AIM:
Pictures are to be left out. Copy exactly the lines from the one containing "How does the" to the one containing "What shapes are adjacent to row 1, column D?", both ends kept.

SUPPLIED RECORDS:
+--

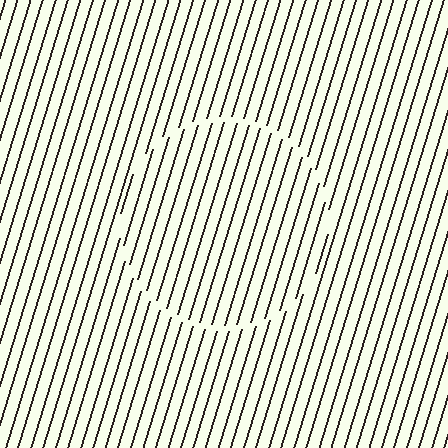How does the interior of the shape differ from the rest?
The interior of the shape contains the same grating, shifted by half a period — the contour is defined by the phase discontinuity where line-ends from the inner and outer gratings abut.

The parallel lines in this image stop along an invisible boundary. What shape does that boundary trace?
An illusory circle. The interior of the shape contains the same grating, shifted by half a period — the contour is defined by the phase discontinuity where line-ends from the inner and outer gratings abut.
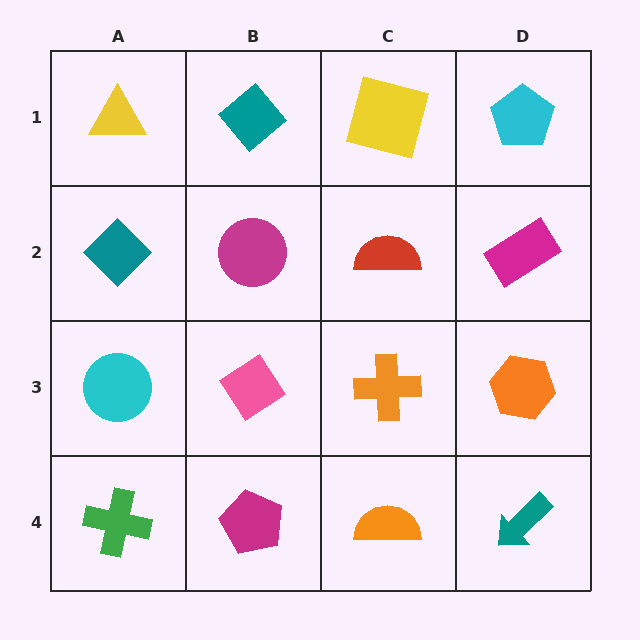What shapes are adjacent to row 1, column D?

+--

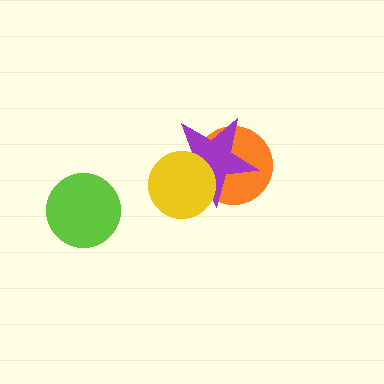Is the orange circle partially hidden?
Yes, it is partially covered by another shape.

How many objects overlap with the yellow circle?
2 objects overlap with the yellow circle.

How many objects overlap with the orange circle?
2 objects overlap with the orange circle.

+--

EXERCISE ANSWER:
How does the interior of the shape differ from the rest?
The interior of the shape contains the same grating, shifted by half a period — the contour is defined by the phase discontinuity where line-ends from the inner and outer gratings abut.

The parallel lines in this image stop along an invisible boundary. What shape does that boundary trace?
An illusory circle. The interior of the shape contains the same grating, shifted by half a period — the contour is defined by the phase discontinuity where line-ends from the inner and outer gratings abut.
What shapes are adjacent to row 1, column D?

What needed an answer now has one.